**Task prompt**
Look below for the line with "How many objects are in the image?" and the line with "Which square is the smallest?"; repeat exactly those two lines and all lines between them, but no pictures.

**Record list**
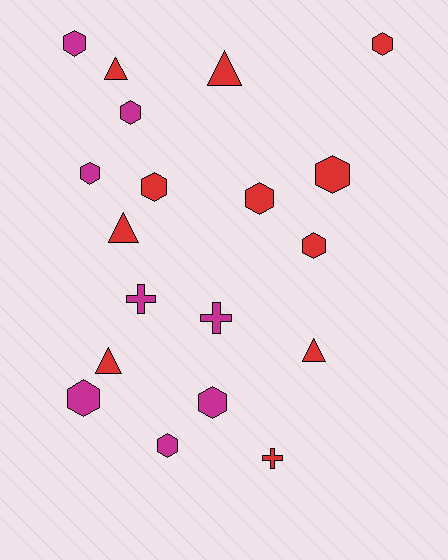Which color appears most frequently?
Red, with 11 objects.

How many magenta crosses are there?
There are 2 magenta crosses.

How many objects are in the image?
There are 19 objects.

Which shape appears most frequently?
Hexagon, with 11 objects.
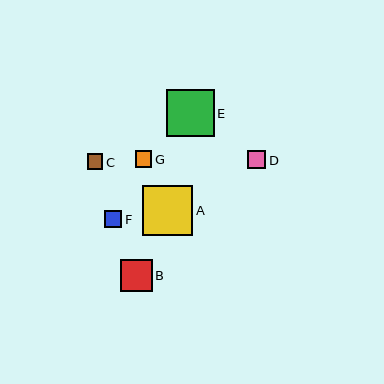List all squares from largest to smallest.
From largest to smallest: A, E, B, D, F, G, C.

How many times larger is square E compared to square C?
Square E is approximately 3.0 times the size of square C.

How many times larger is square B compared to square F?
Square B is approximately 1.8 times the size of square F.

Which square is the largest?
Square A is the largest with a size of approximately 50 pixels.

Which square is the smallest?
---
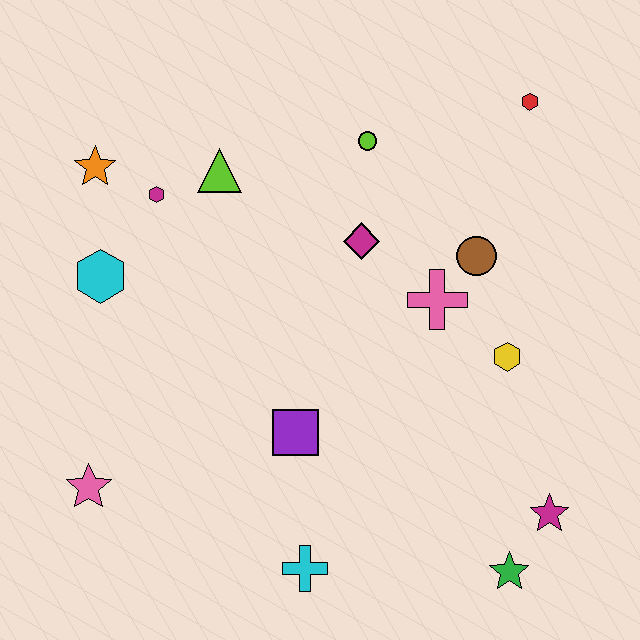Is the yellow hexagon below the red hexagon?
...
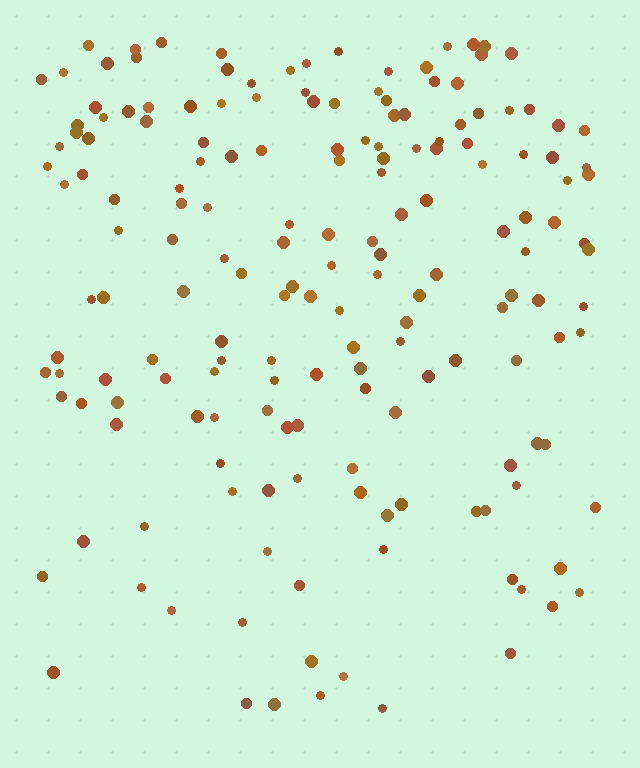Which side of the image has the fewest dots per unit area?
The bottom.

**Finished task**
How many objects are in the image?
There are 19 objects.

Which shape appears most frequently?
Hexagon, with 11 objects.
List all squares from largest to smallest.
From largest to smallest: A, E, B, D, F, G, C.

How many times larger is square E compared to square C?
Square E is approximately 3.0 times the size of square C.

How many times larger is square B compared to square F?
Square B is approximately 1.8 times the size of square F.

Which square is the largest?
Square A is the largest with a size of approximately 50 pixels.

Which square is the smallest?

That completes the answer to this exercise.